Exercise details:
Below is a block of records; return all of them exactly, but without the images.

Material supplied:
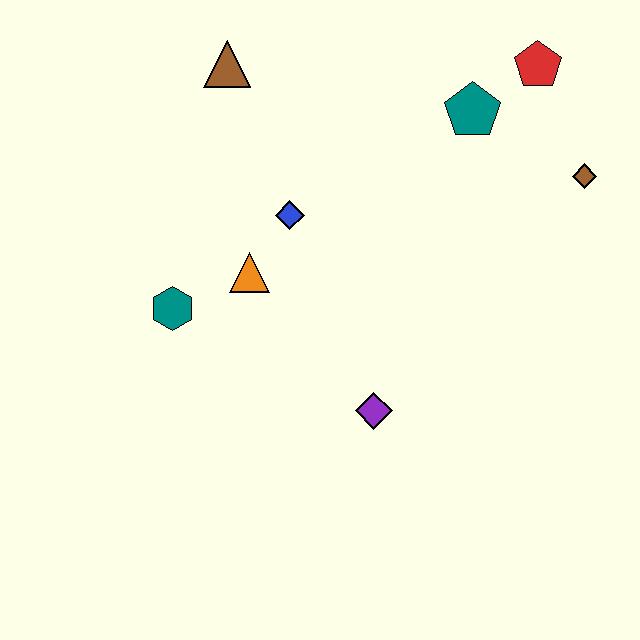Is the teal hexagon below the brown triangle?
Yes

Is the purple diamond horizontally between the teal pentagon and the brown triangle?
Yes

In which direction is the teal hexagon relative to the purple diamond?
The teal hexagon is to the left of the purple diamond.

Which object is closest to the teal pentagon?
The red pentagon is closest to the teal pentagon.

Full output:
Is the teal hexagon below the brown triangle?
Yes

Is the purple diamond horizontally between the teal pentagon and the brown triangle?
Yes

In which direction is the teal hexagon relative to the purple diamond?
The teal hexagon is to the left of the purple diamond.

Which object is closest to the teal pentagon?
The red pentagon is closest to the teal pentagon.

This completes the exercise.